WRITTEN INSTRUCTION:
Using the data below, return word for word every line from the one holding "Is the red circle above the orange hexagon?" down to the one holding "[Two images are shown]". Leave pictures out.

— Begin DATA IN THIS EXERCISE —

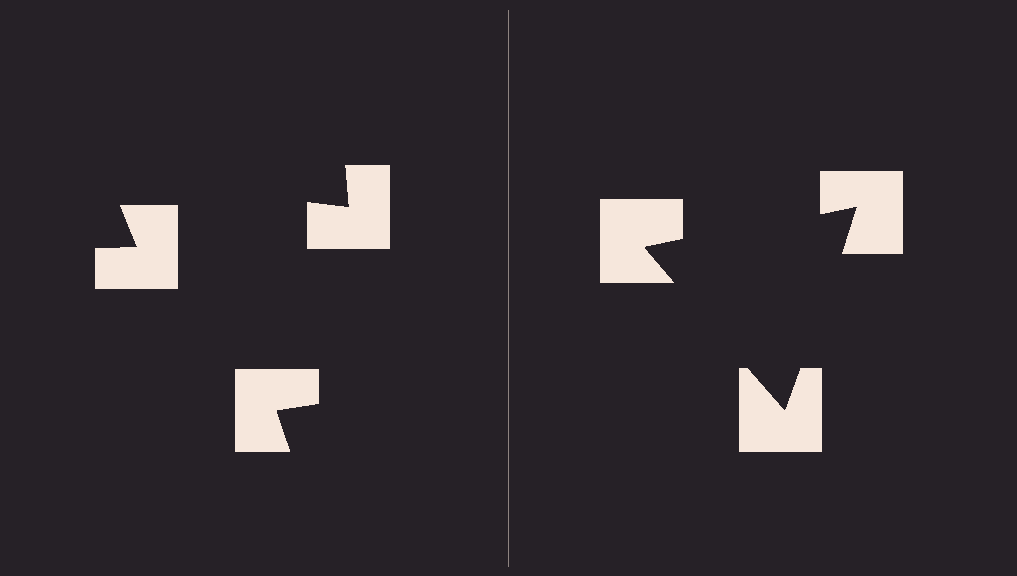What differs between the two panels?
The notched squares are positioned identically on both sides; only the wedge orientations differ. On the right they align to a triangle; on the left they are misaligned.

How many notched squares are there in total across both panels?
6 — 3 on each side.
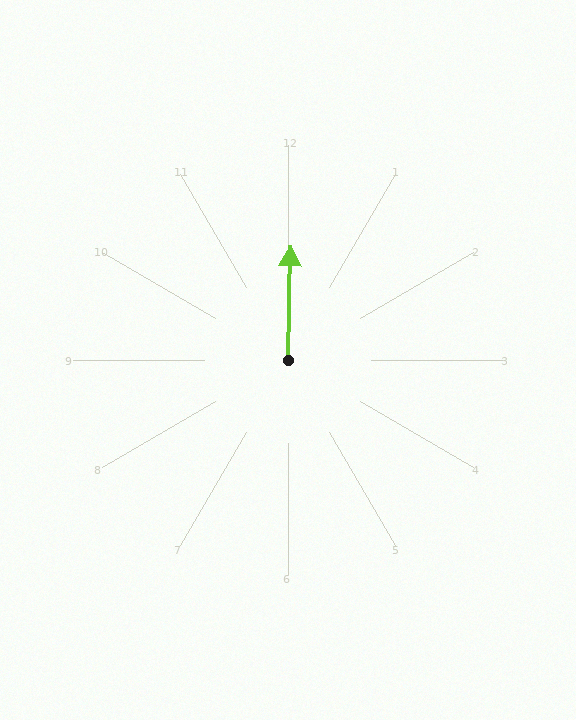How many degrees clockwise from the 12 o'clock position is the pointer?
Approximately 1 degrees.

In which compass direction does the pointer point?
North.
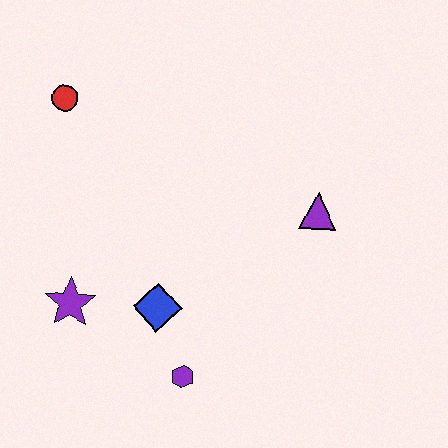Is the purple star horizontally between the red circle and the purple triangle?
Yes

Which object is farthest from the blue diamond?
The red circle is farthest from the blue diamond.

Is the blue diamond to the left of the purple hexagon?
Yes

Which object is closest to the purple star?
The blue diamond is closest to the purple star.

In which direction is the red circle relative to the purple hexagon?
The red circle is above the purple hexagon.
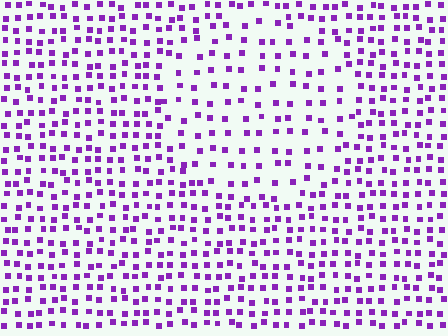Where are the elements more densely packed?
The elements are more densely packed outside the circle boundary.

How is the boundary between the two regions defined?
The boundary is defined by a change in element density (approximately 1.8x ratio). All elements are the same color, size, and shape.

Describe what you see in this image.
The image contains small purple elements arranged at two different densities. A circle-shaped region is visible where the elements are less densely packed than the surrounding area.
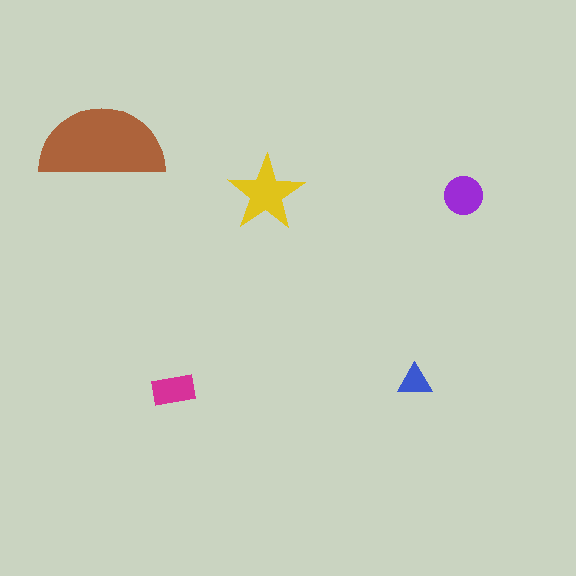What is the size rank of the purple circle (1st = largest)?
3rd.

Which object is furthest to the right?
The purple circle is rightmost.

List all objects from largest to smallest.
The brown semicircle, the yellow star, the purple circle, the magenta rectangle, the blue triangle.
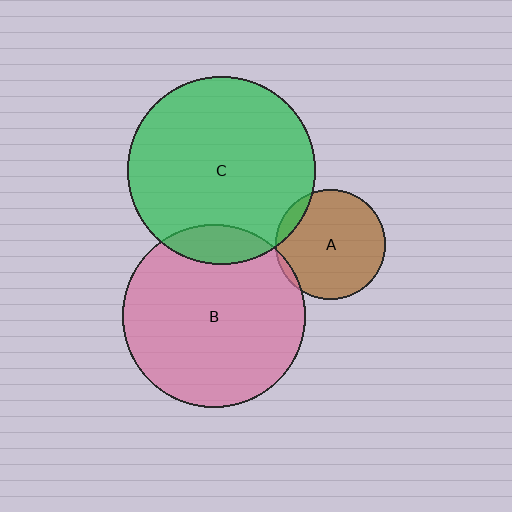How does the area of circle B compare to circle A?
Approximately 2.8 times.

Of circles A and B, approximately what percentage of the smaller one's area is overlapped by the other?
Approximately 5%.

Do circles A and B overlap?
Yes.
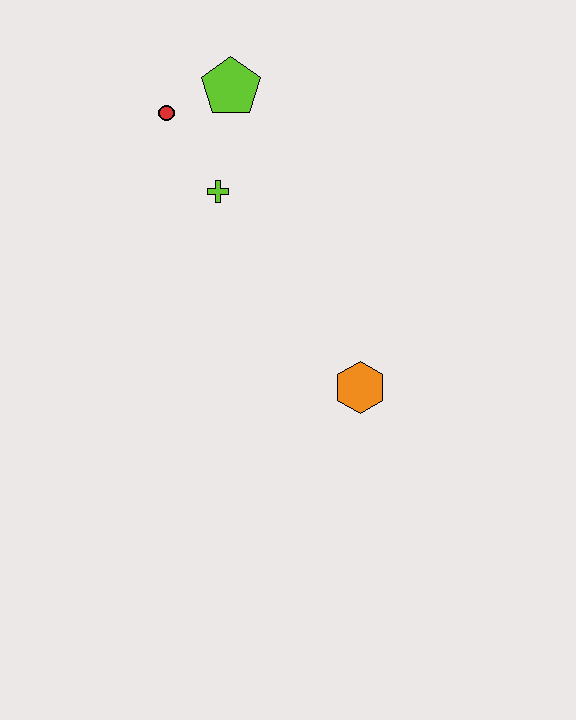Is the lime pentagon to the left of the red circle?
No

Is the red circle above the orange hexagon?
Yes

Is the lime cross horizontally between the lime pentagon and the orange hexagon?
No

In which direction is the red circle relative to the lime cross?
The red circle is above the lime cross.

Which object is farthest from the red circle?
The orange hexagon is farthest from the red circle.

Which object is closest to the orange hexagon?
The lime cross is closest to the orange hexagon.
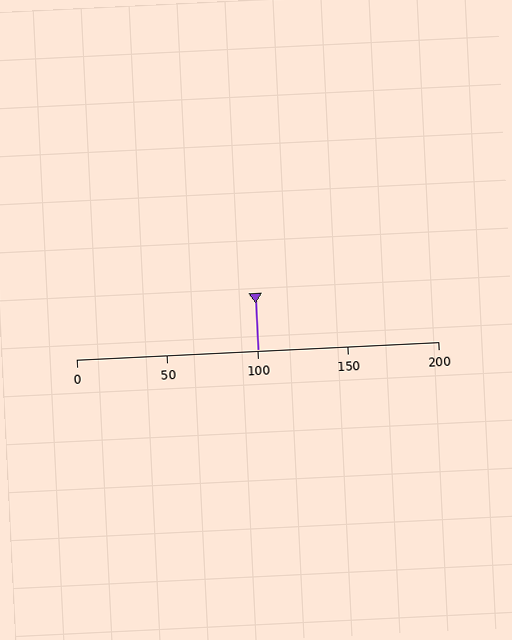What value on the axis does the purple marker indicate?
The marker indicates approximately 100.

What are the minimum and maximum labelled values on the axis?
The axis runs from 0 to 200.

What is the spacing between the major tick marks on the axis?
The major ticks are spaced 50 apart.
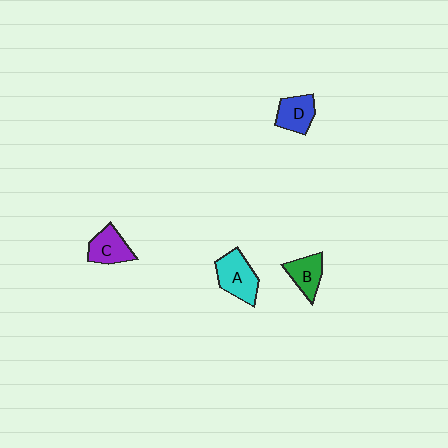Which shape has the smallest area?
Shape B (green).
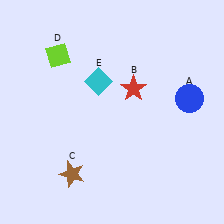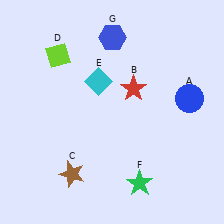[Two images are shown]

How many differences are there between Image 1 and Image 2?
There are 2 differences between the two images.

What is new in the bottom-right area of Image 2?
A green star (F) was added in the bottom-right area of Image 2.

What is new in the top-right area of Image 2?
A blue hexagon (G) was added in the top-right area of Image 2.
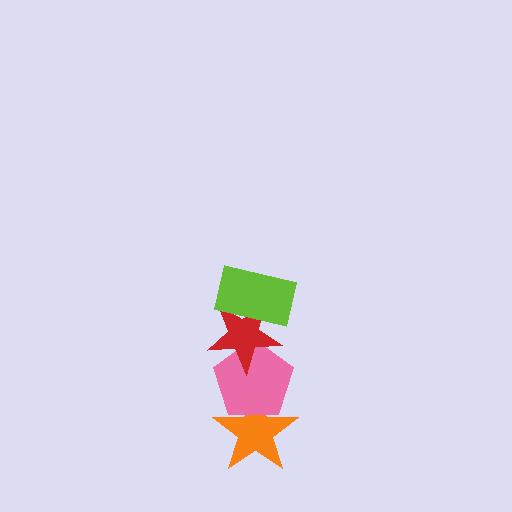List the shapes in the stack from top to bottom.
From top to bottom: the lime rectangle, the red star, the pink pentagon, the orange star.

— End DATA IN THIS EXERCISE —
— Begin DATA IN THIS EXERCISE —

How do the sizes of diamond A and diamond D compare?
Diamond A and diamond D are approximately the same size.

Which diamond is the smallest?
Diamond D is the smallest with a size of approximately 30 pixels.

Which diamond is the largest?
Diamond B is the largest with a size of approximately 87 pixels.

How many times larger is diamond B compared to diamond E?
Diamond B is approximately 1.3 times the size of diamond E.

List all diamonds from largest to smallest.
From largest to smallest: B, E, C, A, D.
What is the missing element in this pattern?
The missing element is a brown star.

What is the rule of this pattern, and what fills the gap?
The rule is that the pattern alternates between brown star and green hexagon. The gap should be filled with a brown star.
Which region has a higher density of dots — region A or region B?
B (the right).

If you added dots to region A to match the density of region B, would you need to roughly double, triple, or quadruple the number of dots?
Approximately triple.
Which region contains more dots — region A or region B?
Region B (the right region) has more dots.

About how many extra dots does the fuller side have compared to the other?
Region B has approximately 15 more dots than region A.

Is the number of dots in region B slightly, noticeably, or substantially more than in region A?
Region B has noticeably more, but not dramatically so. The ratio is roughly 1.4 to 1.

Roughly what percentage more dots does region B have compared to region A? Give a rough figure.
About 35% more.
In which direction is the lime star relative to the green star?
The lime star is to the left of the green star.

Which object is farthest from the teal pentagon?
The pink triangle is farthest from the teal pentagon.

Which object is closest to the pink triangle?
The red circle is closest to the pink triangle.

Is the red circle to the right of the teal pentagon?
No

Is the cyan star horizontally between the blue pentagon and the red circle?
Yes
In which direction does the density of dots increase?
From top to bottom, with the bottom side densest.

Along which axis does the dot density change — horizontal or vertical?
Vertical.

— End DATA IN THIS EXERCISE —

PROBLEM SOLUTION:
Is the red circle above the orange hexagon?
Yes

Is the lime cross horizontally between the lime pentagon and the orange hexagon?
No

In which direction is the red circle relative to the lime cross?
The red circle is above the lime cross.

Which object is farthest from the red circle?
The orange hexagon is farthest from the red circle.

Which object is closest to the orange hexagon?
The lime cross is closest to the orange hexagon.
What value on the axis does the purple marker indicate?
The marker indicates approximately 100.

What are the minimum and maximum labelled values on the axis?
The axis runs from 0 to 200.

What is the spacing between the major tick marks on the axis?
The major ticks are spaced 50 apart.
Which shape has the smallest area?
Shape B (green).
[Two images are shown]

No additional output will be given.